═══ INFORMATION SHOWN ═══
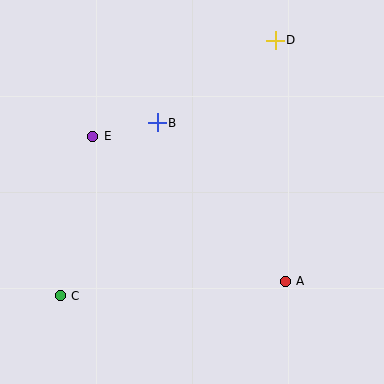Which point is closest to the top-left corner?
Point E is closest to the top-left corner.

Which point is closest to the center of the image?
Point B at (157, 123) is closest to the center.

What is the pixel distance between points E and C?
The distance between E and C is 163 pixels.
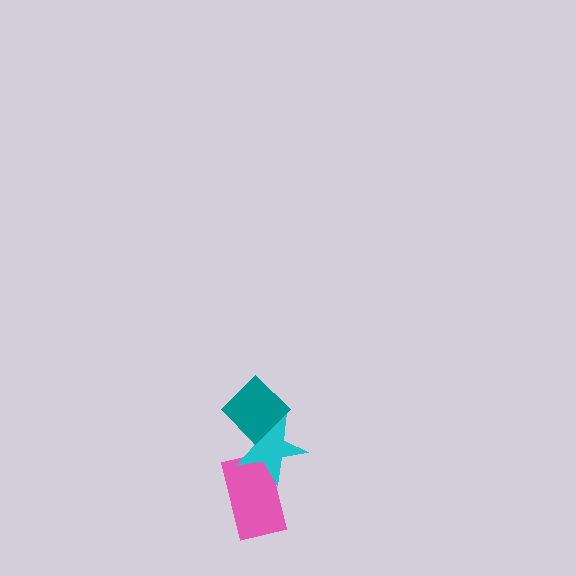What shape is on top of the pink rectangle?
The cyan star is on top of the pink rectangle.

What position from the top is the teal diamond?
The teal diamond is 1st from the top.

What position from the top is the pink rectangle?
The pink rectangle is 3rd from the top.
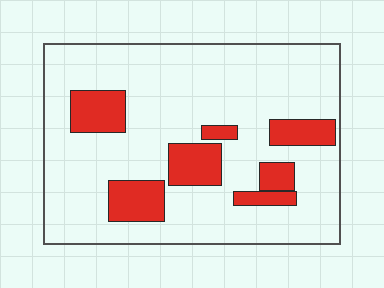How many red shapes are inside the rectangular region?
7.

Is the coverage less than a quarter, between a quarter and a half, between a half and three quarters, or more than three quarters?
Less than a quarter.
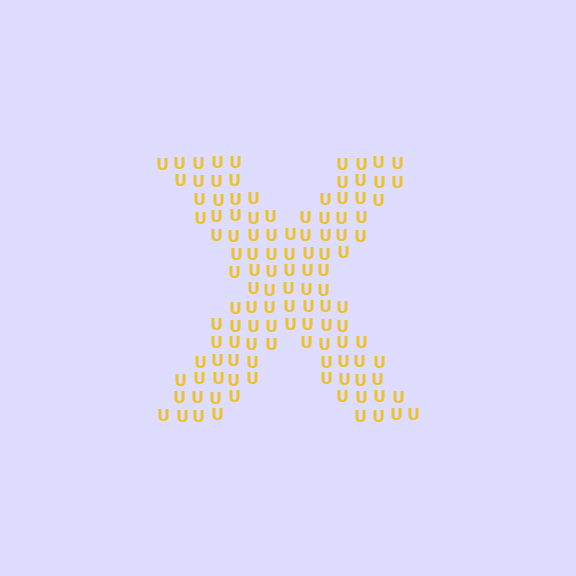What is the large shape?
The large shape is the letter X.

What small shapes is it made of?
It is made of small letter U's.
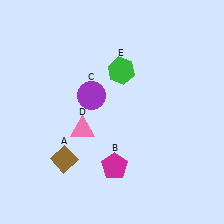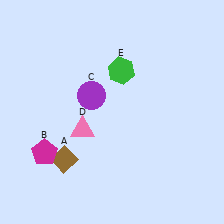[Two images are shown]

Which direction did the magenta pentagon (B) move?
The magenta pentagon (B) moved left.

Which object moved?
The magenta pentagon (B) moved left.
═══
═══ INFORMATION SHOWN ═══
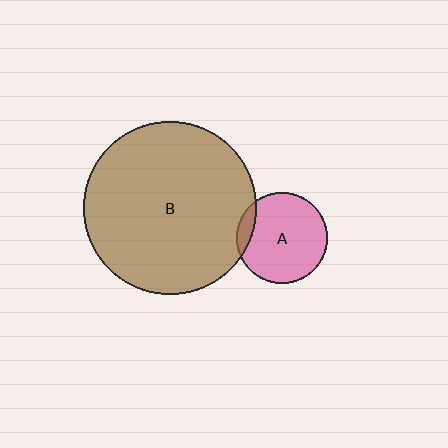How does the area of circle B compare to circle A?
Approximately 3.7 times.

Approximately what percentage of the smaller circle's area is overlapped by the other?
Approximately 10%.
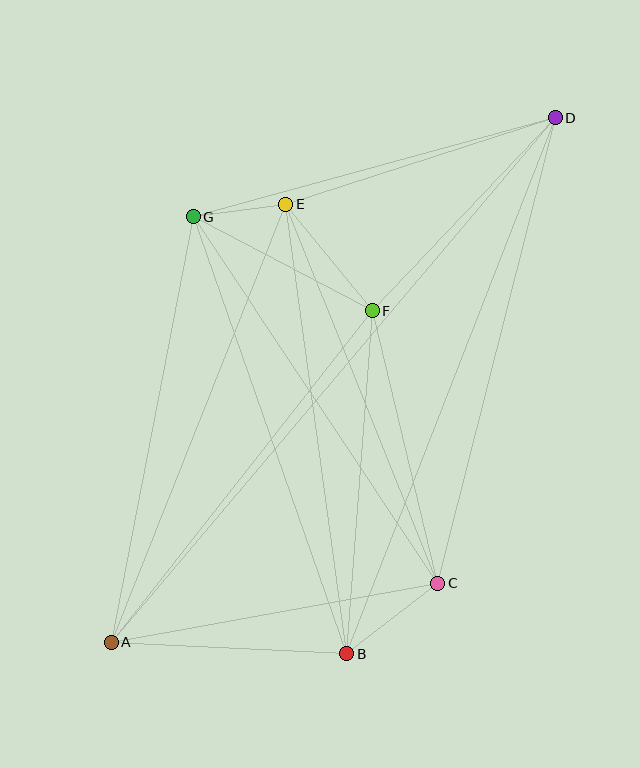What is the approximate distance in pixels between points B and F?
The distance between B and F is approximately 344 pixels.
═══
GIVEN INSTRUCTION » Above are records with pictures. Reproduce exactly only the lines from the line with "What position from the top is the pink" through the line with "[Two images are shown]", both ends included, and leave the pictures out.

EXERCISE ANSWER »
What position from the top is the pink rectangle?
The pink rectangle is 3rd from the top.
How many red shapes are inside the rectangular region?
7.

Is the coverage less than a quarter, between a quarter and a half, between a half and three quarters, or more than three quarters?
Less than a quarter.
What is the large shape?
The large shape is the letter X.

What small shapes is it made of?
It is made of small letter U's.
[Two images are shown]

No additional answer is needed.